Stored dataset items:
================================
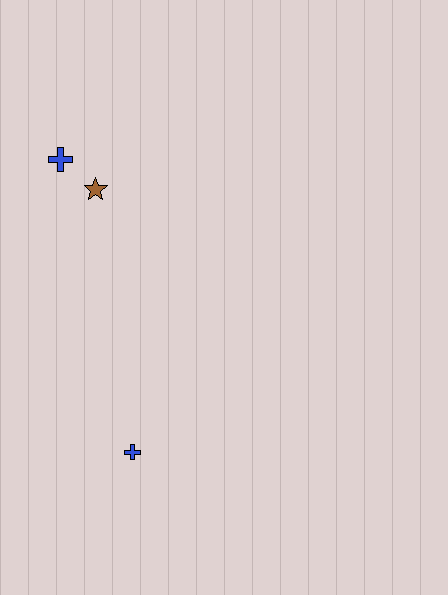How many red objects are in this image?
There are no red objects.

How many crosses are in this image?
There are 2 crosses.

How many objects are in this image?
There are 3 objects.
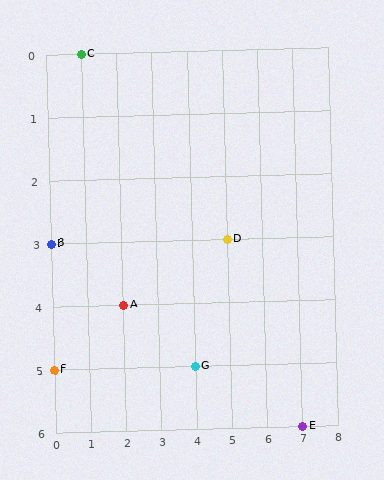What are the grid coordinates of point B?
================================
» What you need to do: Repeat all of the records verbatim, leaving out the pictures.

» Answer to the task:
How many red objects are in this image?
There are no red objects.

How many crosses are in this image?
There are 2 crosses.

How many objects are in this image?
There are 3 objects.
What are the grid coordinates of point B?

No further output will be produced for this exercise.